[Saved data entries]
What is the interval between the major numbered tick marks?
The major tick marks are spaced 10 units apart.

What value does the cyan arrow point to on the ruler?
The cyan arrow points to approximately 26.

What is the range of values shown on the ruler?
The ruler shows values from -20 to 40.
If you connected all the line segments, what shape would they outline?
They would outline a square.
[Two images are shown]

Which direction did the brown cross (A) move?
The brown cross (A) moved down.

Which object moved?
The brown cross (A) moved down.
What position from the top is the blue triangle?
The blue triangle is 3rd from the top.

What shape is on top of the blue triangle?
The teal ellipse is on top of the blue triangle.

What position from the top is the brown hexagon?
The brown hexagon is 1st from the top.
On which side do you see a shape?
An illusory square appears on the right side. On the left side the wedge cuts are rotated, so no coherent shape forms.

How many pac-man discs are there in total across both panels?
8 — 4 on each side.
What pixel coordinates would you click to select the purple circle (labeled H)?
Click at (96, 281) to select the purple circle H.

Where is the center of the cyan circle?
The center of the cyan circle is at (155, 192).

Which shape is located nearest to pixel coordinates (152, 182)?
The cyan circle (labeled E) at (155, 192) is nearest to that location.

■ **GOAL OF THE EXERCISE**: Each entry above needs to be retyped exactly.

■ **TASK SOLUTION**:
What is the interval between the major numbered tick marks?
The major tick marks are spaced 10 units apart.

What value does the cyan arrow point to on the ruler?
The cyan arrow points to approximately 26.

What is the range of values shown on the ruler?
The ruler shows values from -20 to 40.
If you connected all the line segments, what shape would they outline?
They would outline a square.
[Two images are shown]

Which direction did the brown cross (A) move?
The brown cross (A) moved down.

Which object moved?
The brown cross (A) moved down.
What position from the top is the blue triangle?
The blue triangle is 3rd from the top.

What shape is on top of the blue triangle?
The teal ellipse is on top of the blue triangle.

What position from the top is the brown hexagon?
The brown hexagon is 1st from the top.
On which side do you see a shape?
An illusory square appears on the right side. On the left side the wedge cuts are rotated, so no coherent shape forms.

How many pac-man discs are there in total across both panels?
8 — 4 on each side.
What pixel coordinates would you click to select the purple circle (labeled H)?
Click at (96, 281) to select the purple circle H.

Where is the center of the cyan circle?
The center of the cyan circle is at (155, 192).

Which shape is located nearest to pixel coordinates (152, 182)?
The cyan circle (labeled E) at (155, 192) is nearest to that location.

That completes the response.